* **WHAT IS NEEDED**:
Take the line containing "What element breaks the symmetry?" and every line after it to the end of the records, and copy them exactly, excluding pictures.

* **PROVIDED DATA**:
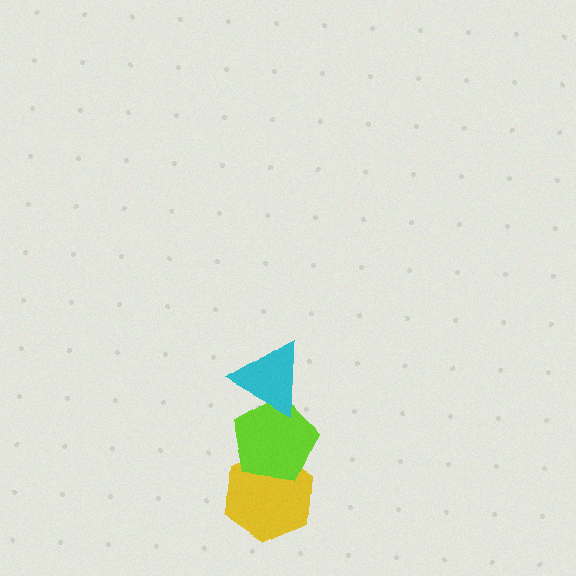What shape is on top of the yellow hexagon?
The lime pentagon is on top of the yellow hexagon.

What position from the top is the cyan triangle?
The cyan triangle is 1st from the top.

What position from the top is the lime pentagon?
The lime pentagon is 2nd from the top.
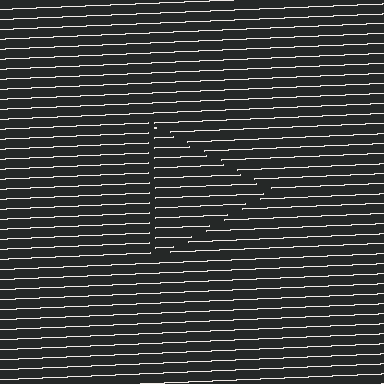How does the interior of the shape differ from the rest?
The interior of the shape contains the same grating, shifted by half a period — the contour is defined by the phase discontinuity where line-ends from the inner and outer gratings abut.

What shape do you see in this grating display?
An illusory triangle. The interior of the shape contains the same grating, shifted by half a period — the contour is defined by the phase discontinuity where line-ends from the inner and outer gratings abut.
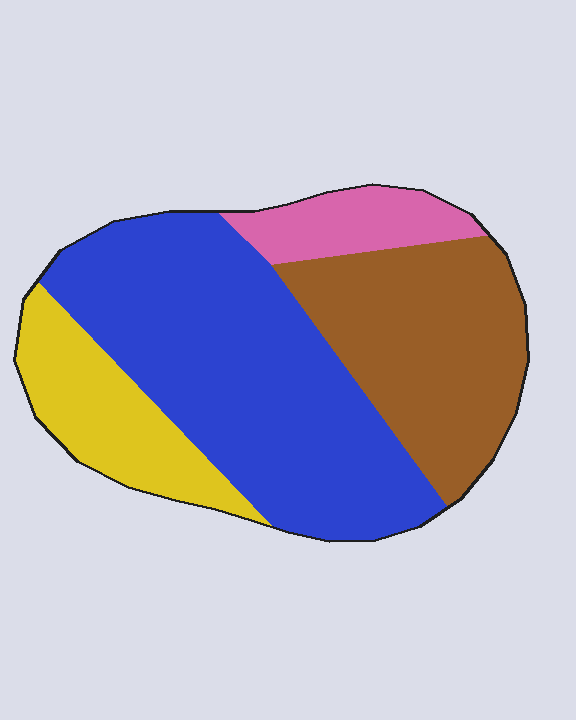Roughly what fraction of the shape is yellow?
Yellow covers 16% of the shape.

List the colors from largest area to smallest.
From largest to smallest: blue, brown, yellow, pink.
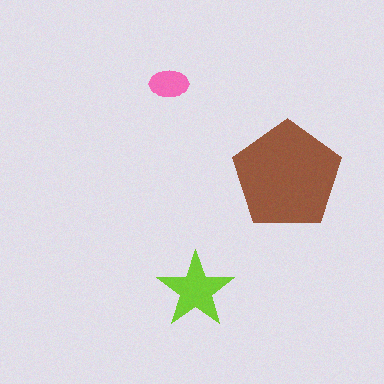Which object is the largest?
The brown pentagon.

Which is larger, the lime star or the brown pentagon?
The brown pentagon.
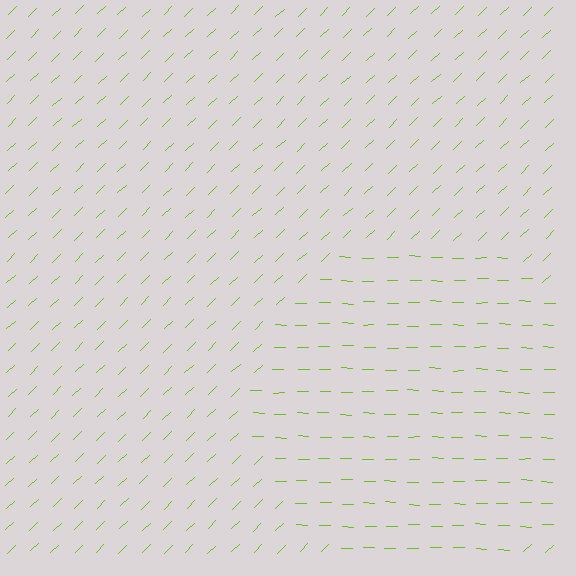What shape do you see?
I see a circle.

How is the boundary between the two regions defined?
The boundary is defined purely by a change in line orientation (approximately 45 degrees difference). All lines are the same color and thickness.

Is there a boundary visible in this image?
Yes, there is a texture boundary formed by a change in line orientation.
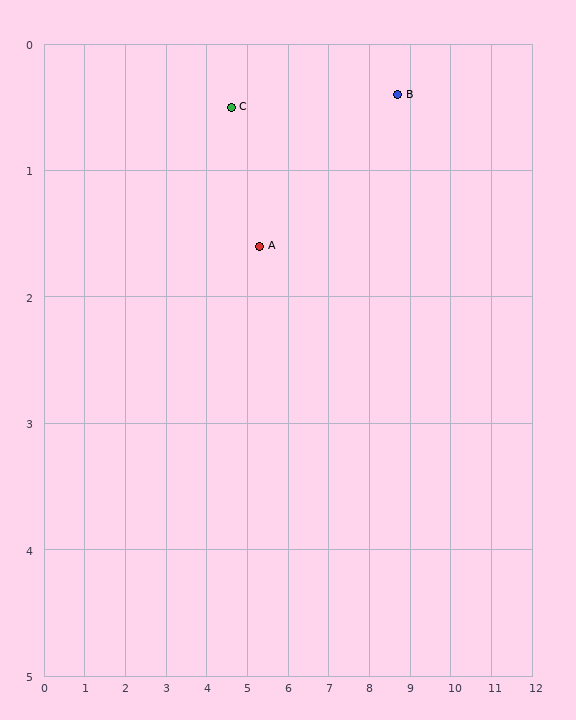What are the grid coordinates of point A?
Point A is at approximately (5.3, 1.6).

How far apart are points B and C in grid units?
Points B and C are about 4.1 grid units apart.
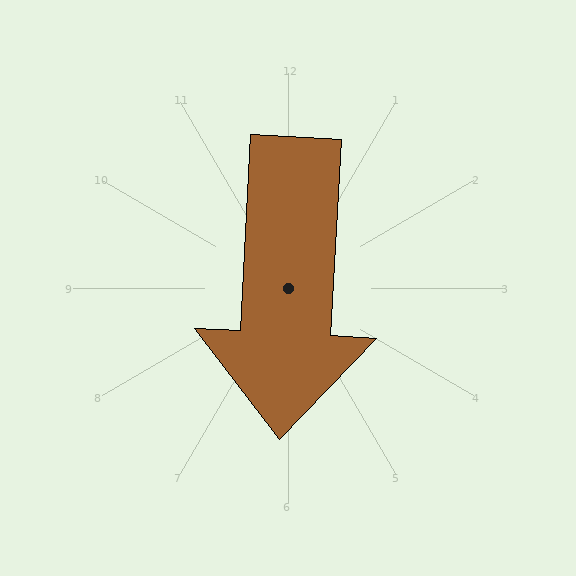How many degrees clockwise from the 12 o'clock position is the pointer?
Approximately 183 degrees.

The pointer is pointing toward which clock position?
Roughly 6 o'clock.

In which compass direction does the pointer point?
South.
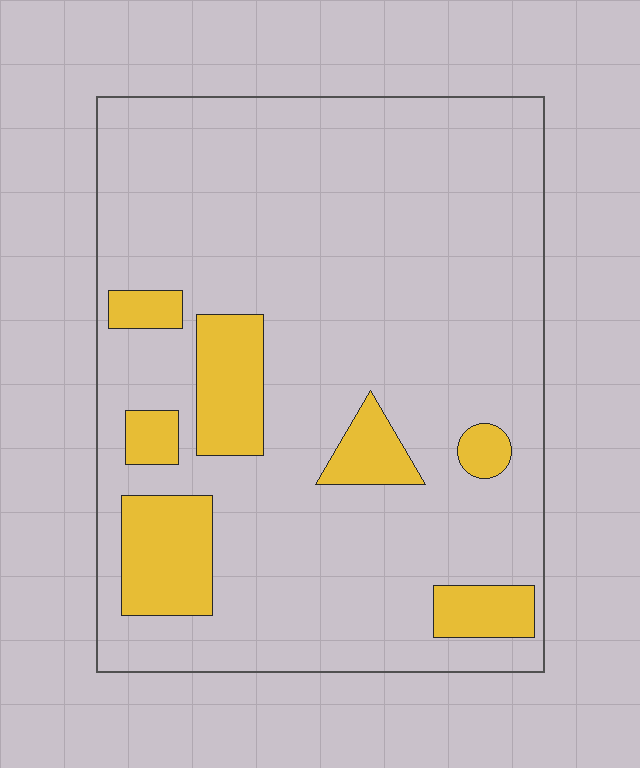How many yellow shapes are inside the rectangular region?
7.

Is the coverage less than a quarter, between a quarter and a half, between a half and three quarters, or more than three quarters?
Less than a quarter.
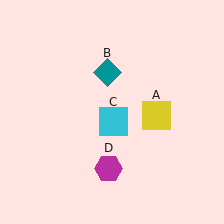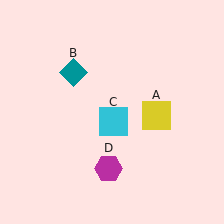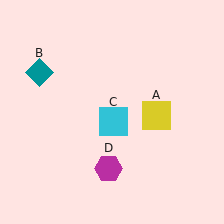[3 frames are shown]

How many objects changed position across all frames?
1 object changed position: teal diamond (object B).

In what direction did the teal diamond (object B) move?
The teal diamond (object B) moved left.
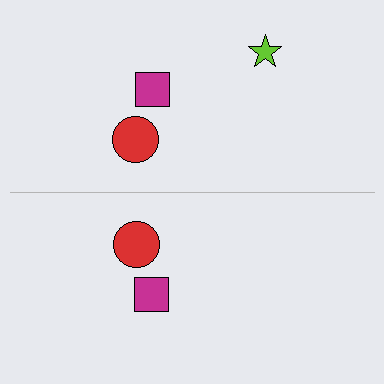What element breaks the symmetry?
A lime star is missing from the bottom side.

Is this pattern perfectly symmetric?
No, the pattern is not perfectly symmetric. A lime star is missing from the bottom side.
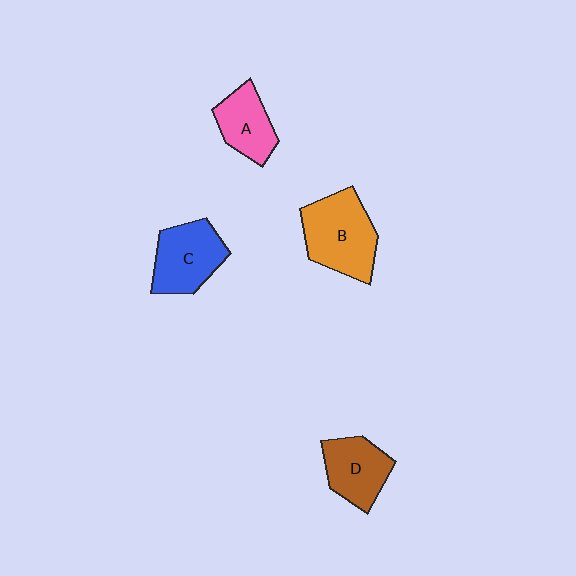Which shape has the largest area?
Shape B (orange).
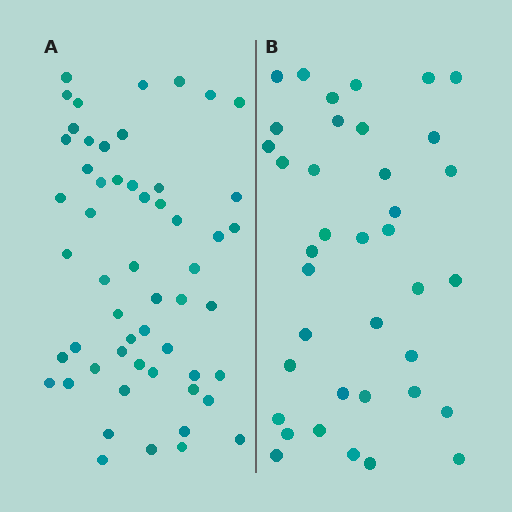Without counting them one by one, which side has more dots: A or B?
Region A (the left region) has more dots.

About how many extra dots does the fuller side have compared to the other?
Region A has approximately 15 more dots than region B.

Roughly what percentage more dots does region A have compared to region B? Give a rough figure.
About 45% more.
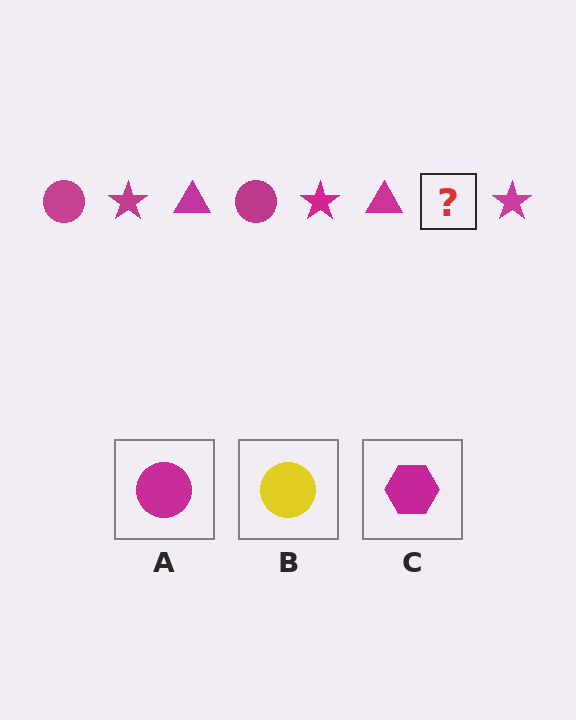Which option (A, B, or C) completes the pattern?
A.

* **OUTPUT**:
What element breaks the symmetry?
A lime star is missing from the bottom side.

Is this pattern perfectly symmetric?
No, the pattern is not perfectly symmetric. A lime star is missing from the bottom side.
Which shape has the largest area?
Shape B (orange).
Without counting them one by one, which side has more dots: A or B?
Region A (the left region) has more dots.

About how many extra dots does the fuller side have compared to the other?
Region A has approximately 15 more dots than region B.

Roughly what percentage more dots does region A have compared to region B? Give a rough figure.
About 45% more.
Which option (A, B, or C) completes the pattern?
A.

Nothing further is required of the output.